- _Extracted material_
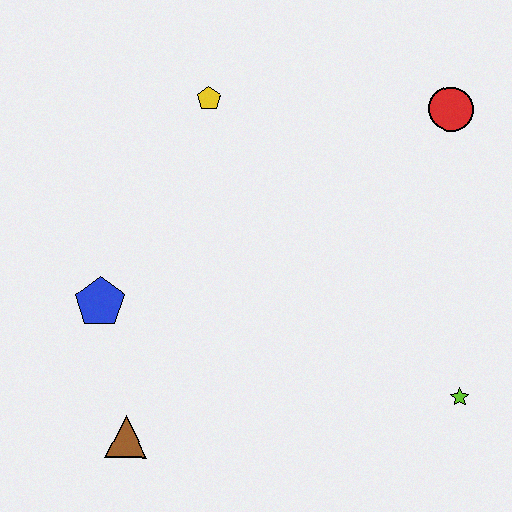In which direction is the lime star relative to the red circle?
The lime star is below the red circle.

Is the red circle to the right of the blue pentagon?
Yes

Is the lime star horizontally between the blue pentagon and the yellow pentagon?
No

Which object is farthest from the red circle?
The brown triangle is farthest from the red circle.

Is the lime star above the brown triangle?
Yes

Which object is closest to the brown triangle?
The blue pentagon is closest to the brown triangle.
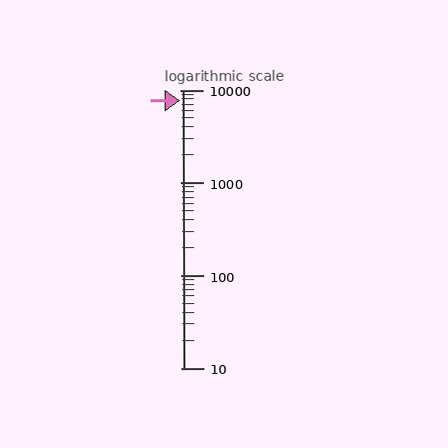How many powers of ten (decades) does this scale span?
The scale spans 3 decades, from 10 to 10000.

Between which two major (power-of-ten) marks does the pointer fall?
The pointer is between 1000 and 10000.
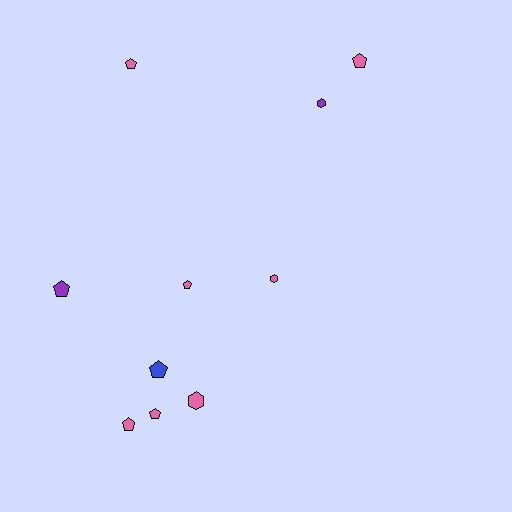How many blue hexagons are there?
There are no blue hexagons.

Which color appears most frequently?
Pink, with 7 objects.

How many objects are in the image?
There are 10 objects.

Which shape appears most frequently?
Pentagon, with 7 objects.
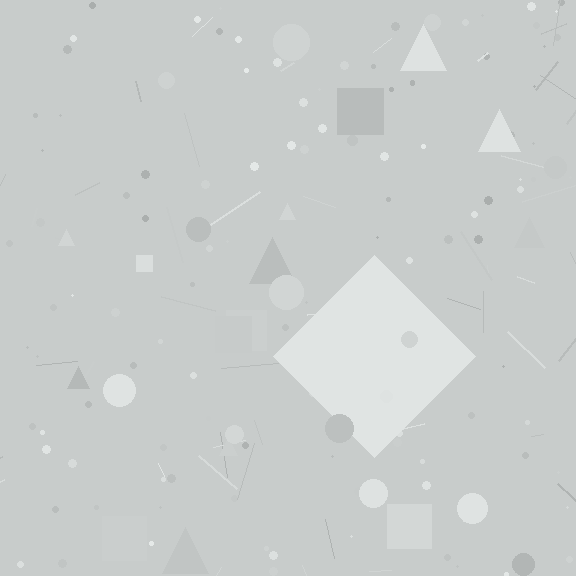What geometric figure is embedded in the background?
A diamond is embedded in the background.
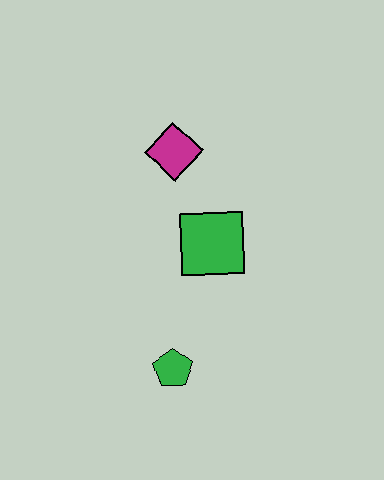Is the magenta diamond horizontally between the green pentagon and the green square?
Yes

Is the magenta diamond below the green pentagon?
No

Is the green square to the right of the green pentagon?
Yes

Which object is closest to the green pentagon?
The green square is closest to the green pentagon.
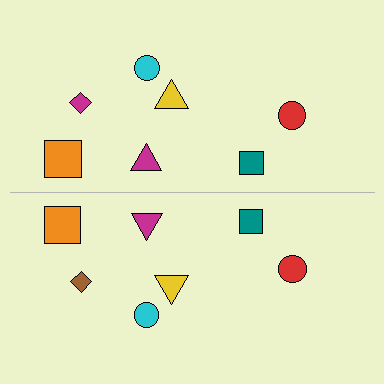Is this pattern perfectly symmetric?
No, the pattern is not perfectly symmetric. The brown diamond on the bottom side breaks the symmetry — its mirror counterpart is magenta.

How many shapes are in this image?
There are 14 shapes in this image.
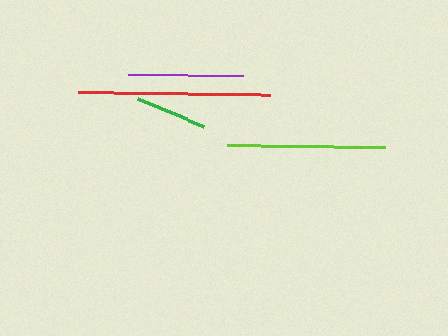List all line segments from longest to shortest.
From longest to shortest: red, lime, purple, green.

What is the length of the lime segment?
The lime segment is approximately 158 pixels long.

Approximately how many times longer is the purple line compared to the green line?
The purple line is approximately 1.6 times the length of the green line.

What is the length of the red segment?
The red segment is approximately 192 pixels long.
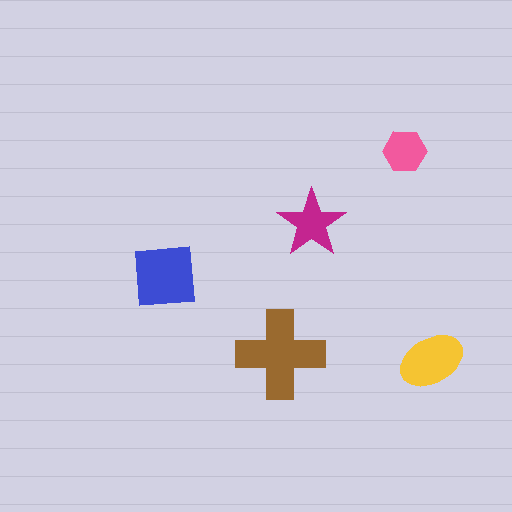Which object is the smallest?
The pink hexagon.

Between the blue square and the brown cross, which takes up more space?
The brown cross.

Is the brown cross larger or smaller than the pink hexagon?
Larger.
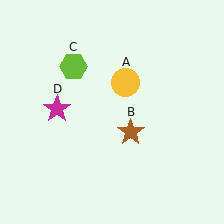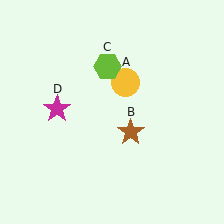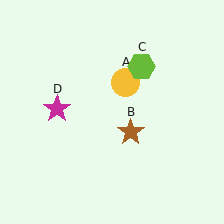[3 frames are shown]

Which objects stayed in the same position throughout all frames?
Yellow circle (object A) and brown star (object B) and magenta star (object D) remained stationary.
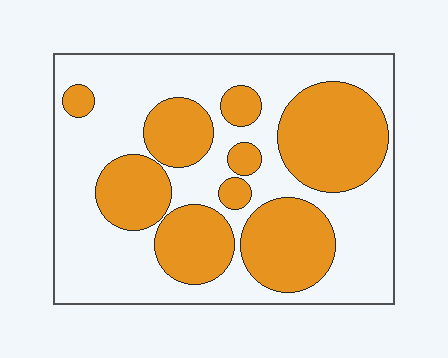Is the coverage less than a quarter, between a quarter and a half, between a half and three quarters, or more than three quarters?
Between a quarter and a half.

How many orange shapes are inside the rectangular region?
9.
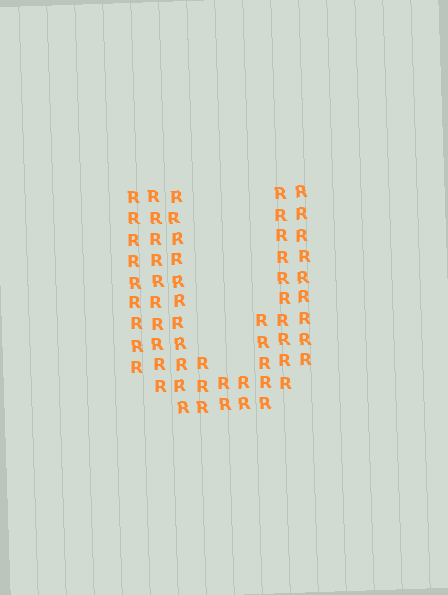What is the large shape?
The large shape is the letter U.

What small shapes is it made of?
It is made of small letter R's.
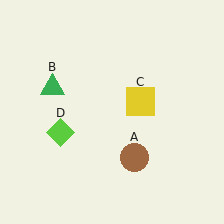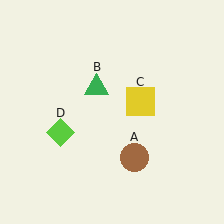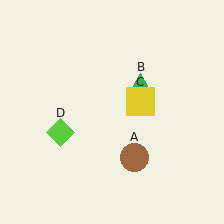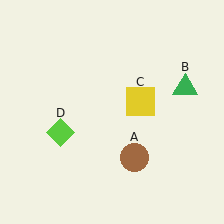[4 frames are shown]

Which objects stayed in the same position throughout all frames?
Brown circle (object A) and yellow square (object C) and lime diamond (object D) remained stationary.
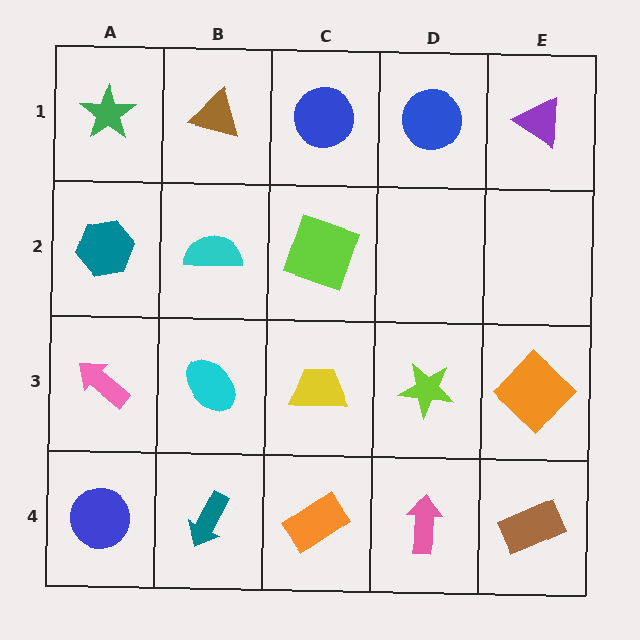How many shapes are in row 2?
3 shapes.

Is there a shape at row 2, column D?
No, that cell is empty.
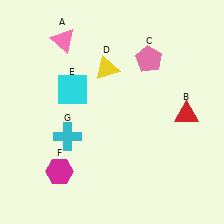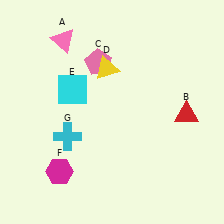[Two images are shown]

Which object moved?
The pink pentagon (C) moved left.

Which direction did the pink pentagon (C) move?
The pink pentagon (C) moved left.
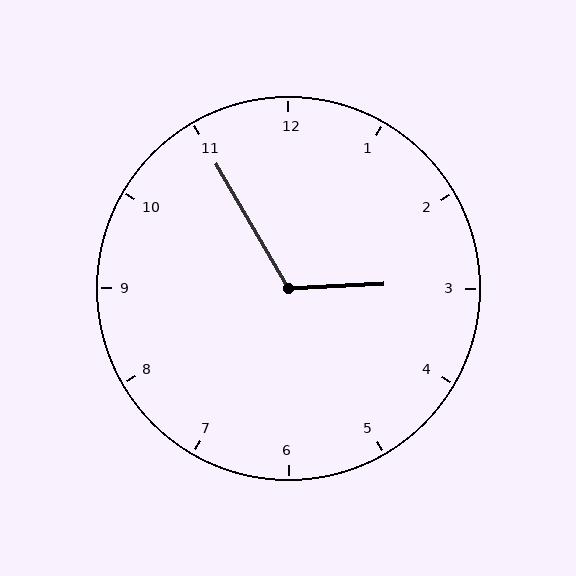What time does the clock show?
2:55.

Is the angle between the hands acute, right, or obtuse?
It is obtuse.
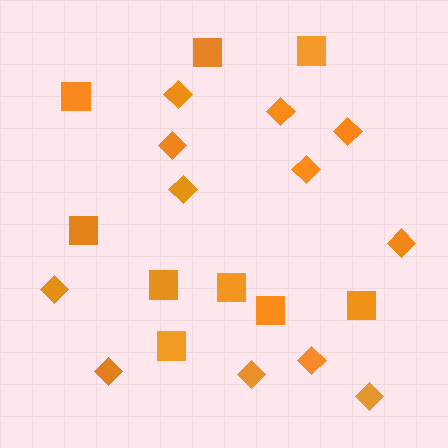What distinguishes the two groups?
There are 2 groups: one group of diamonds (12) and one group of squares (9).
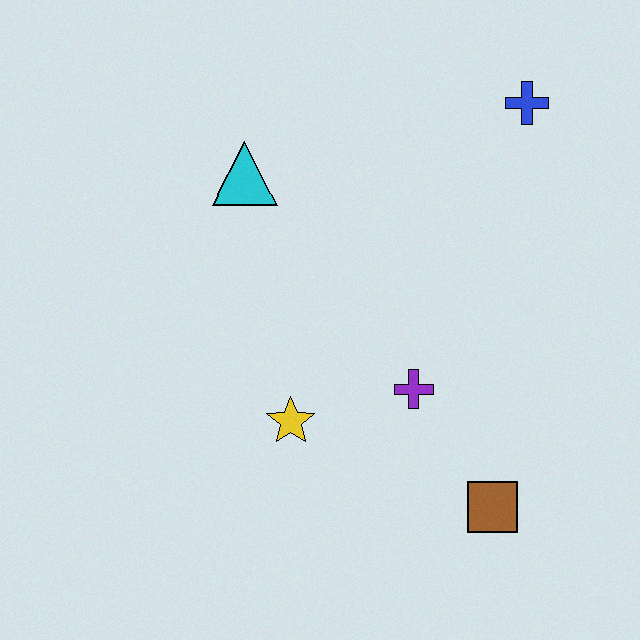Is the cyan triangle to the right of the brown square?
No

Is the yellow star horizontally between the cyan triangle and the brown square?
Yes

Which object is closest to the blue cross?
The cyan triangle is closest to the blue cross.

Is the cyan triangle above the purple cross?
Yes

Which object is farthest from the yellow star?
The blue cross is farthest from the yellow star.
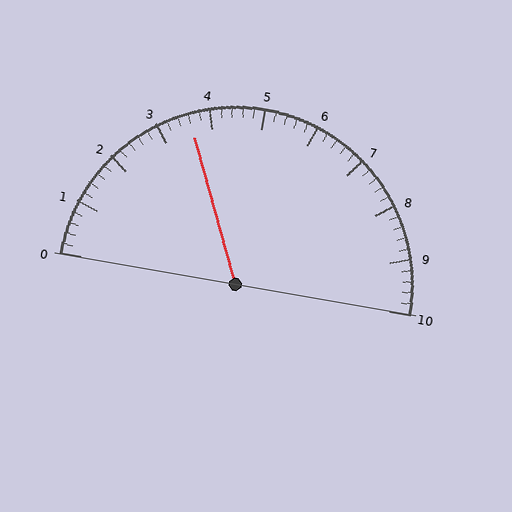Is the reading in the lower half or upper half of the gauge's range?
The reading is in the lower half of the range (0 to 10).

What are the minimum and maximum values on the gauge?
The gauge ranges from 0 to 10.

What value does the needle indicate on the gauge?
The needle indicates approximately 3.6.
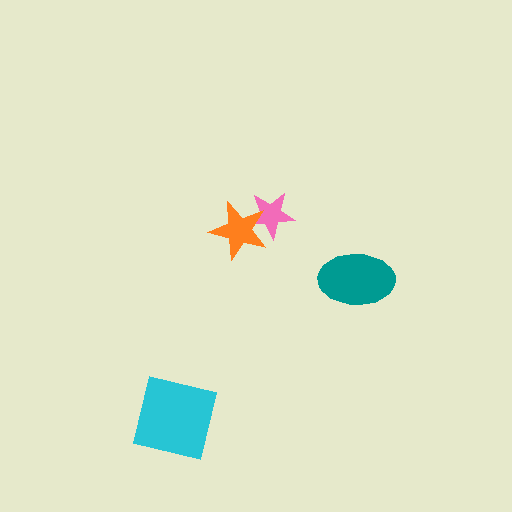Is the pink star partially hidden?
Yes, it is partially covered by another shape.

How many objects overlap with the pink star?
1 object overlaps with the pink star.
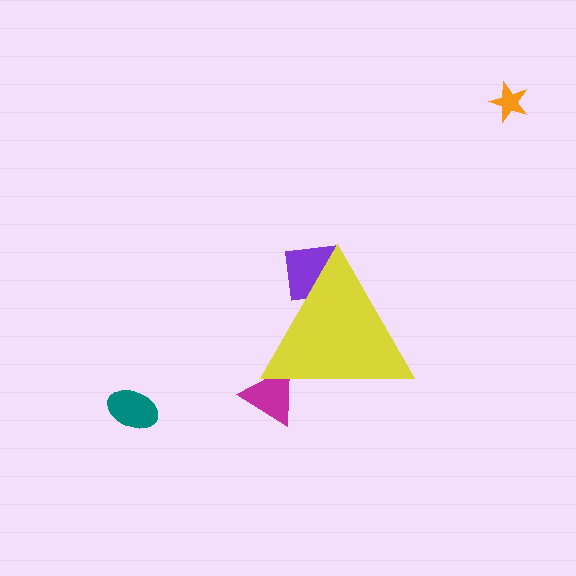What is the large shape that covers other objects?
A yellow triangle.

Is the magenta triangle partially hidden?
Yes, the magenta triangle is partially hidden behind the yellow triangle.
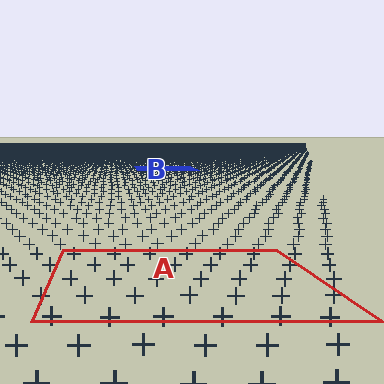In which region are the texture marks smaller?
The texture marks are smaller in region B, because it is farther away.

- _Stated problem_
Without the pictures, return all the records precisely as they stand.

- _Exercise result_
In which direction is the lime star relative to the red circle?
The lime star is below the red circle.

Is the red circle to the right of the blue pentagon?
Yes

Is the lime star horizontally between the blue pentagon and the yellow pentagon?
No

Which object is farthest from the red circle?
The brown triangle is farthest from the red circle.

Is the lime star above the brown triangle?
Yes

Which object is closest to the brown triangle?
The blue pentagon is closest to the brown triangle.
How many powers of ten (decades) does this scale span?
The scale spans 3 decades, from 10 to 10000.

Between which two major (power-of-ten) marks does the pointer fall?
The pointer is between 1000 and 10000.
How many blue hexagons are there?
There are no blue hexagons.

Which color appears most frequently?
Pink, with 7 objects.

How many objects are in the image?
There are 10 objects.

Which shape appears most frequently?
Pentagon, with 7 objects.
What geometric figure is embedded in the background?
A diamond is embedded in the background.
Is the magenta diamond horizontally between the green pentagon and the green square?
Yes

Is the magenta diamond below the green pentagon?
No

Is the green square to the right of the green pentagon?
Yes

Which object is closest to the green pentagon?
The green square is closest to the green pentagon.
Is this pattern perfectly symmetric?
No, the pattern is not perfectly symmetric. The brown diamond on the bottom side breaks the symmetry — its mirror counterpart is magenta.

How many shapes are in this image?
There are 14 shapes in this image.
List all line segments from longest to shortest.
From longest to shortest: red, lime, purple, green.

What is the length of the lime segment?
The lime segment is approximately 158 pixels long.

Approximately how many times longer is the purple line compared to the green line?
The purple line is approximately 1.6 times the length of the green line.

What is the length of the red segment?
The red segment is approximately 192 pixels long.
Which object is the smallest?
The pink hexagon.

Between the blue square and the brown cross, which takes up more space?
The brown cross.

Is the brown cross larger or smaller than the pink hexagon?
Larger.
[3 frames are shown]

Which objects stayed in the same position throughout all frames?
Yellow circle (object A) and brown star (object B) and magenta star (object D) remained stationary.
Is the coverage less than a quarter, between a quarter and a half, between a half and three quarters, or more than three quarters?
Between a quarter and a half.

How many orange shapes are inside the rectangular region?
9.
What is the large shape?
The large shape is the letter U.

What small shapes is it made of?
It is made of small letter R's.
[4 frames are shown]

Which objects stayed in the same position throughout all frames?
Brown circle (object A) and yellow square (object C) and lime diamond (object D) remained stationary.
How many shapes are in row 2?
3 shapes.

Is there a shape at row 2, column D?
No, that cell is empty.
[Two images are shown]

Which object moved?
The pink pentagon (C) moved left.

Which direction did the pink pentagon (C) move?
The pink pentagon (C) moved left.
What time does the clock show?
2:55.

Is the angle between the hands acute, right, or obtuse?
It is obtuse.
What distinguishes the two groups?
There are 2 groups: one group of diamonds (12) and one group of squares (9).
Is the cyan triangle to the right of the brown square?
No

Is the yellow star horizontally between the cyan triangle and the brown square?
Yes

Which object is closest to the blue cross?
The cyan triangle is closest to the blue cross.

Is the cyan triangle above the purple cross?
Yes

Which object is farthest from the yellow star?
The blue cross is farthest from the yellow star.
Is the reading in the lower half or upper half of the gauge's range?
The reading is in the lower half of the range (0 to 10).

What are the minimum and maximum values on the gauge?
The gauge ranges from 0 to 10.

What value does the needle indicate on the gauge?
The needle indicates approximately 3.6.
Is the pink star partially hidden?
Yes, it is partially covered by another shape.

How many objects overlap with the pink star?
1 object overlaps with the pink star.
What is the large shape that covers other objects?
A yellow triangle.

Is the magenta triangle partially hidden?
Yes, the magenta triangle is partially hidden behind the yellow triangle.
In which region are the texture marks smaller?
The texture marks are smaller in region B, because it is farther away.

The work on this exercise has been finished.